Given data:
============================================================

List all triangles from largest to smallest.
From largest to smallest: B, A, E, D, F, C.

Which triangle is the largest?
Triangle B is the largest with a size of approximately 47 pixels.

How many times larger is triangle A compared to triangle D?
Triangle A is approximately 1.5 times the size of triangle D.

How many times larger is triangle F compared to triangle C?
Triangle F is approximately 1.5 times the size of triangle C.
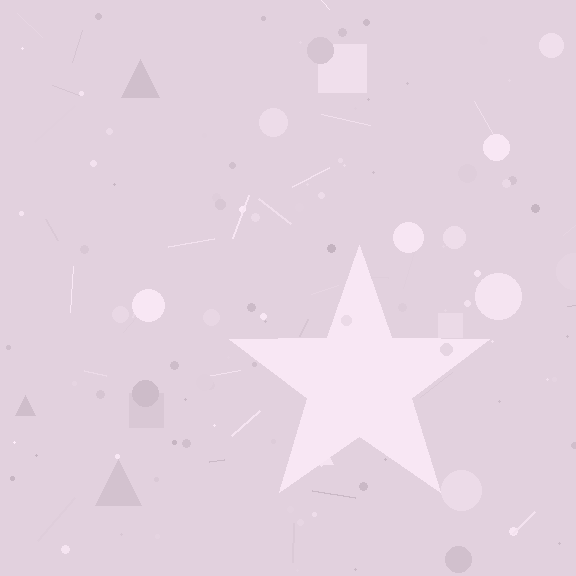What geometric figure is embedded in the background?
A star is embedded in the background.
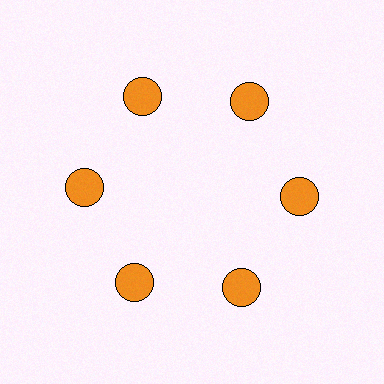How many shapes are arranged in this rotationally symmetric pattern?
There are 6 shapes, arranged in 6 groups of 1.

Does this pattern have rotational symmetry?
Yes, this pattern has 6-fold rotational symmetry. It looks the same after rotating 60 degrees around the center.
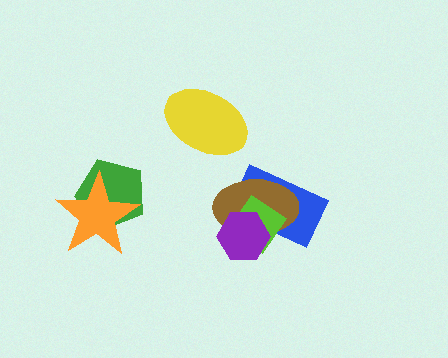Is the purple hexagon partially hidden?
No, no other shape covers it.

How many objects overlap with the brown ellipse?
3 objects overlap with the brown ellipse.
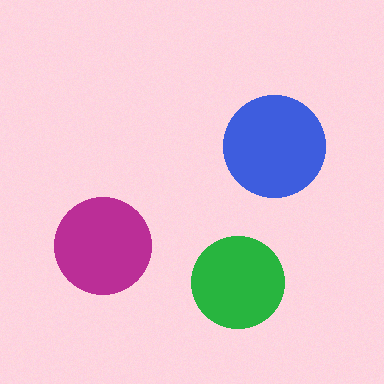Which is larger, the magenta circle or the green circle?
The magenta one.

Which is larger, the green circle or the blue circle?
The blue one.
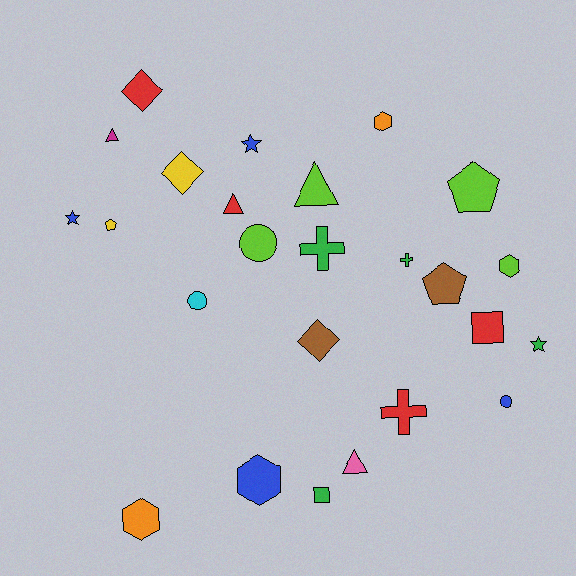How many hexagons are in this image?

============================================================

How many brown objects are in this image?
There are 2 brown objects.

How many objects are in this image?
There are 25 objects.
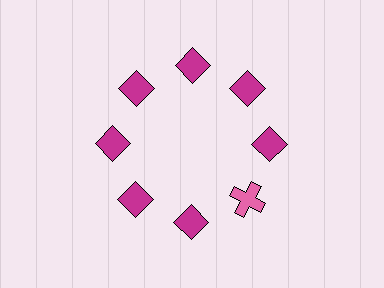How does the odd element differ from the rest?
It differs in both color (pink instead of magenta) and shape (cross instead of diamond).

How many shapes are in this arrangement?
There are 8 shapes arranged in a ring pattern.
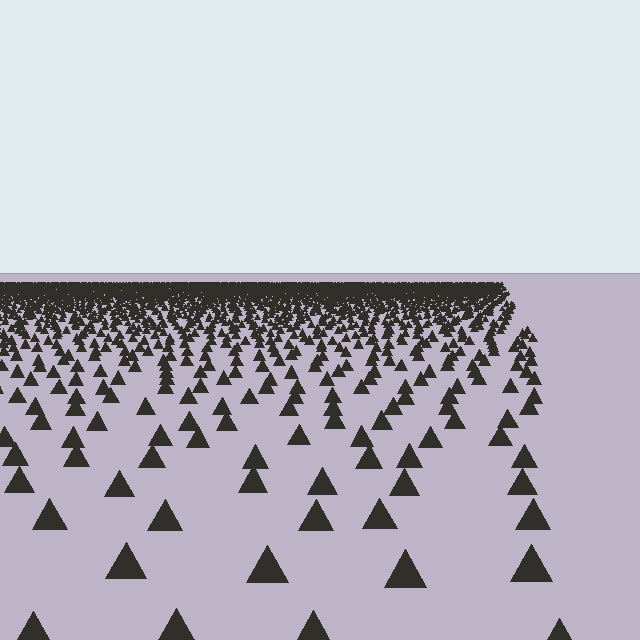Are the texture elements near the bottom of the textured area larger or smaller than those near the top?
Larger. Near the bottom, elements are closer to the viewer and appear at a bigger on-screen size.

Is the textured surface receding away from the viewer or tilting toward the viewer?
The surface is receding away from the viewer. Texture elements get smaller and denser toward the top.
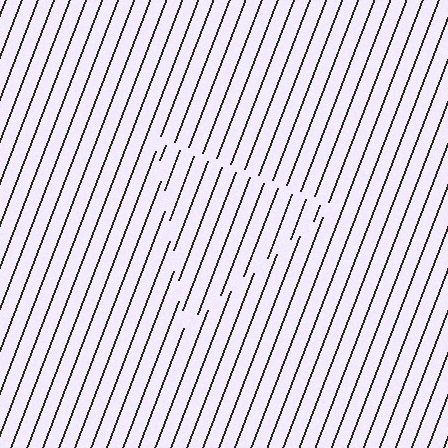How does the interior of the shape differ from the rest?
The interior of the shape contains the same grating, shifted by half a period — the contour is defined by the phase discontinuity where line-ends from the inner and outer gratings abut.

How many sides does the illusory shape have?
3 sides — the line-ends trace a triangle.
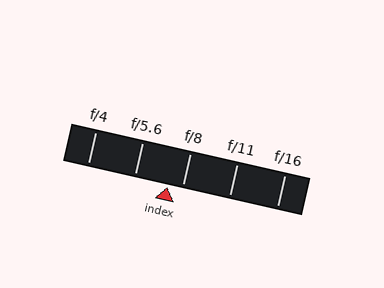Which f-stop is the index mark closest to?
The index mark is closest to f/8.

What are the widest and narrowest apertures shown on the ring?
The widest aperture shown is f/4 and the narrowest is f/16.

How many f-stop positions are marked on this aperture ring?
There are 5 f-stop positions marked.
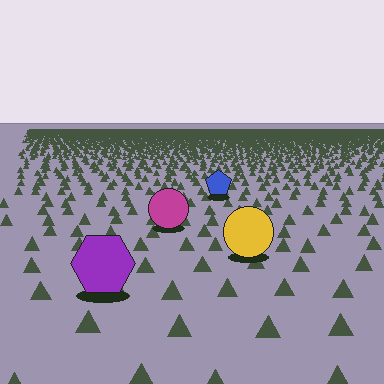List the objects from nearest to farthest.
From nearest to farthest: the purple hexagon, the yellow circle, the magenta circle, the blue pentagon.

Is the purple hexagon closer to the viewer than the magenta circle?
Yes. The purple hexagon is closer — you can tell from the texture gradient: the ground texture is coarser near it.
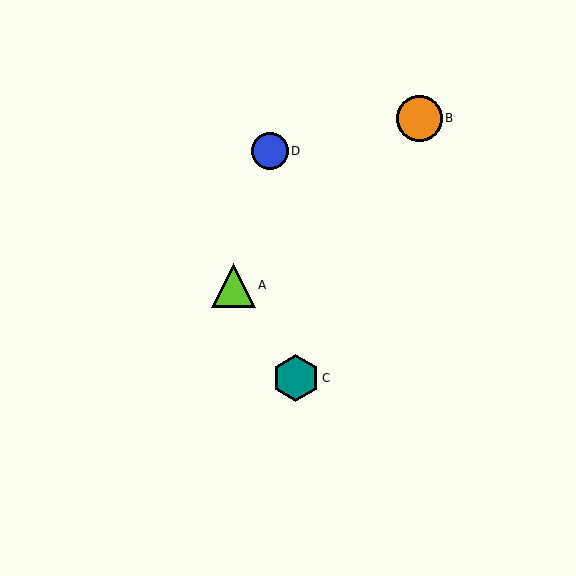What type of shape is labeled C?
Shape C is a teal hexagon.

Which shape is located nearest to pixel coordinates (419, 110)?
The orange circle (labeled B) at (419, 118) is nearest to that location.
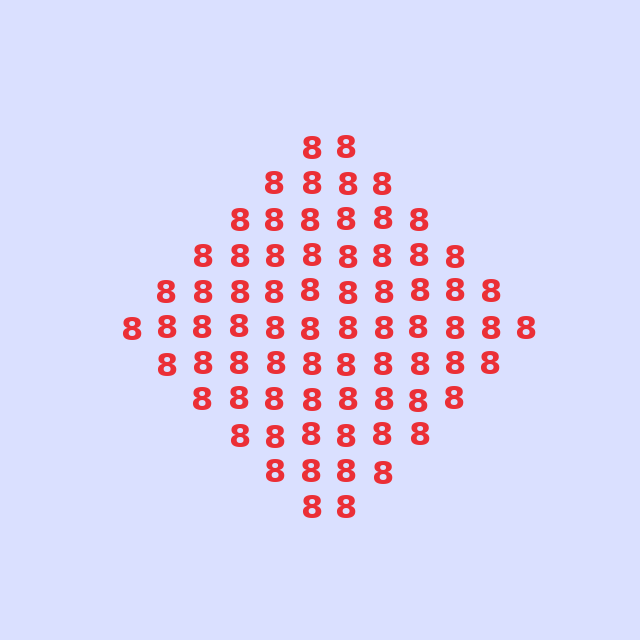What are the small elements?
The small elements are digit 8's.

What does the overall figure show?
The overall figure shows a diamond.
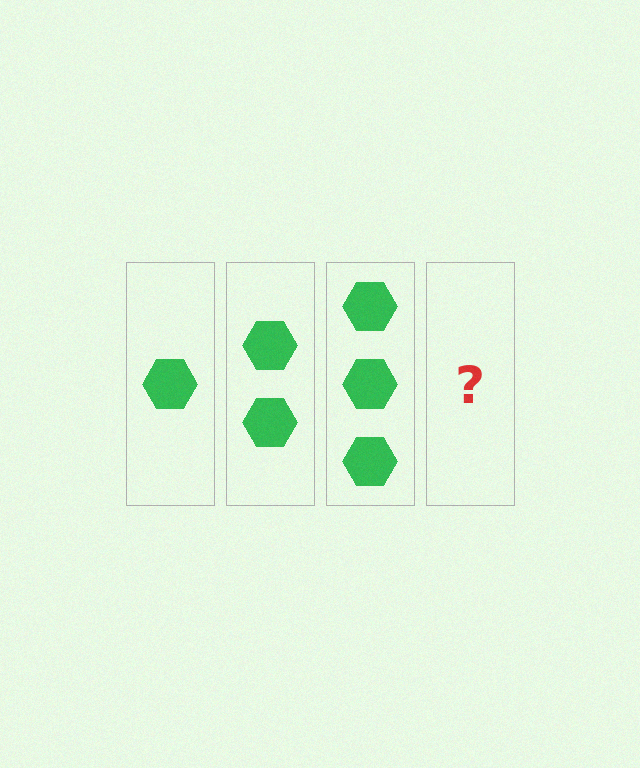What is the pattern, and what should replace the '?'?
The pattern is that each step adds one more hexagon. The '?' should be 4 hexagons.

============================================================

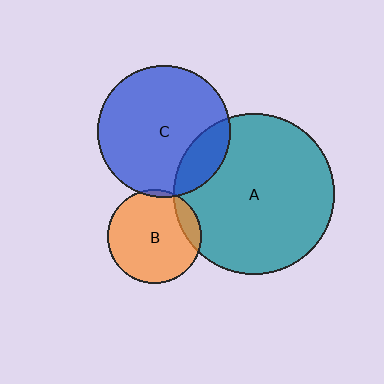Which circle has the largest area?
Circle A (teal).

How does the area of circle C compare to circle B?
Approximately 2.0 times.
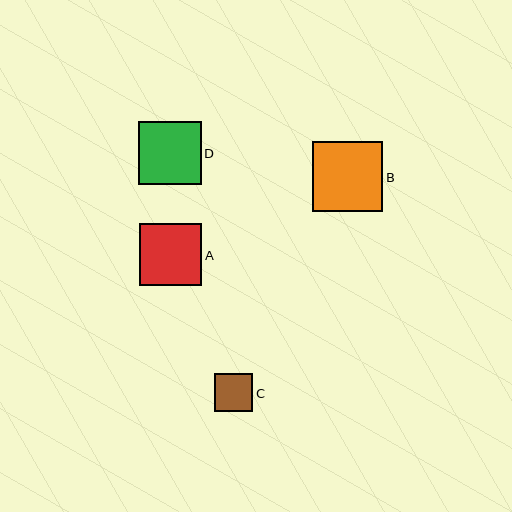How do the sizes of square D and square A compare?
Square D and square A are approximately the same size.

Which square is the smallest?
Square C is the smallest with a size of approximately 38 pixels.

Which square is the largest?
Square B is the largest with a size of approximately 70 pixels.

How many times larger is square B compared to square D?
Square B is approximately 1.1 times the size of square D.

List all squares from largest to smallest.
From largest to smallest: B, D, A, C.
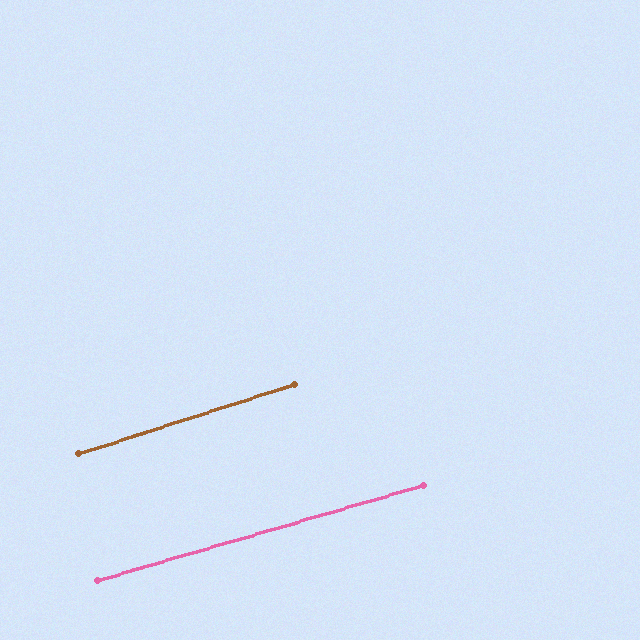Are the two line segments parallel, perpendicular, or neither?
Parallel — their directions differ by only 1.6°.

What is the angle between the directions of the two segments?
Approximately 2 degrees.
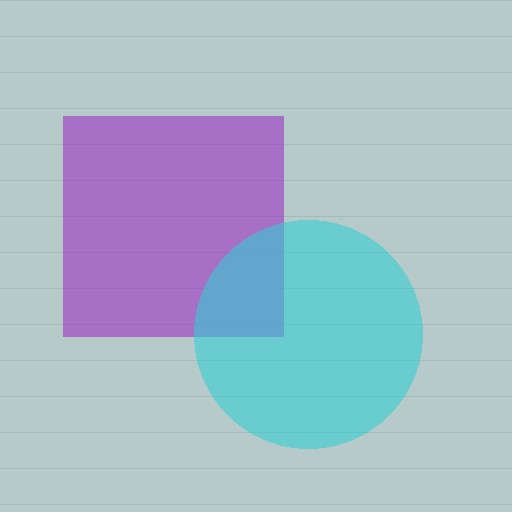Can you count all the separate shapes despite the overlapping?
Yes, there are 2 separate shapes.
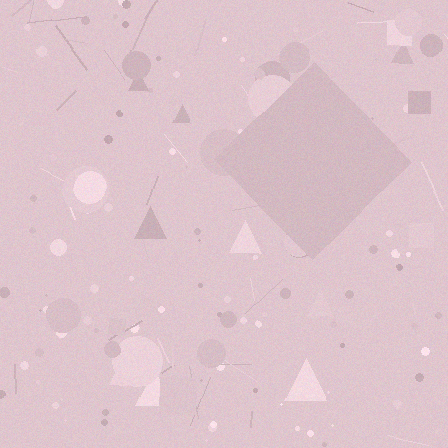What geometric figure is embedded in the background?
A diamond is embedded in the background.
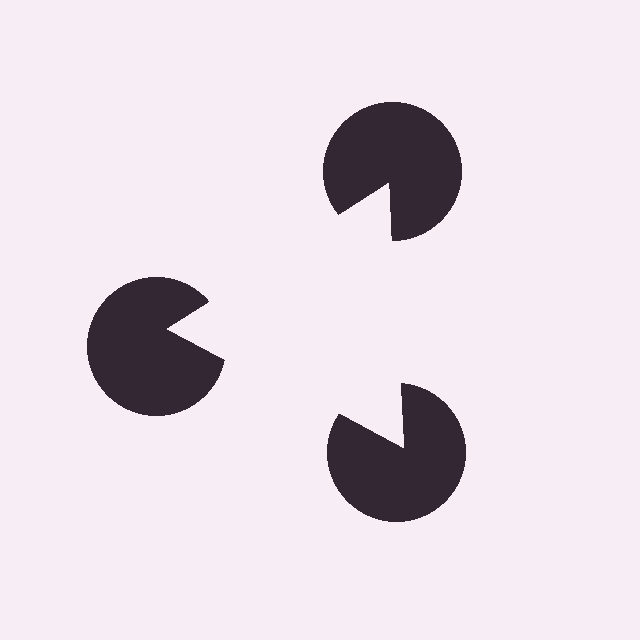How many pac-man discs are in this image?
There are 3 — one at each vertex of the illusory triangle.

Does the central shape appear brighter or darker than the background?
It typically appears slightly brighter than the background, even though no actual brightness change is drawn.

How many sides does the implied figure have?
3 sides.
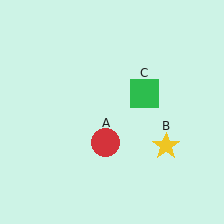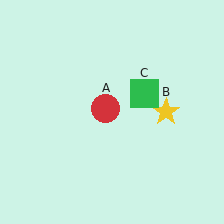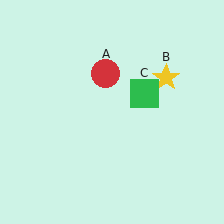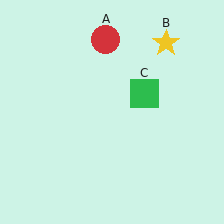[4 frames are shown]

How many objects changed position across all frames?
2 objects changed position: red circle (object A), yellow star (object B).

============================================================

Go back to the listing above and reproduce, exactly, the stretch from the line bearing "List all triangles from largest to smallest." through the line bearing "How many hexagons are in this image?", without its pictures.

Exercise result:
List all triangles from largest to smallest.
From largest to smallest: B, A, E, D, F, C.

Which triangle is the largest?
Triangle B is the largest with a size of approximately 47 pixels.

How many times larger is triangle A compared to triangle D?
Triangle A is approximately 1.5 times the size of triangle D.

How many times larger is triangle F compared to triangle C?
Triangle F is approximately 1.5 times the size of triangle C.
What geometric figure is embedded in the background?
A star is embedded in the background.
How many shapes are arranged in this rotationally symmetric pattern?
There are 6 shapes, arranged in 6 groups of 1.

Does this pattern have rotational symmetry?
Yes, this pattern has 6-fold rotational symmetry. It looks the same after rotating 60 degrees around the center.
Is the purple hexagon partially hidden?
No, no other shape covers it.

How many objects overlap with the brown ellipse?
3 objects overlap with the brown ellipse.
Which is larger, the magenta circle or the green circle?
The magenta one.

Which is larger, the green circle or the blue circle?
The blue one.
How many hexagons are in this image?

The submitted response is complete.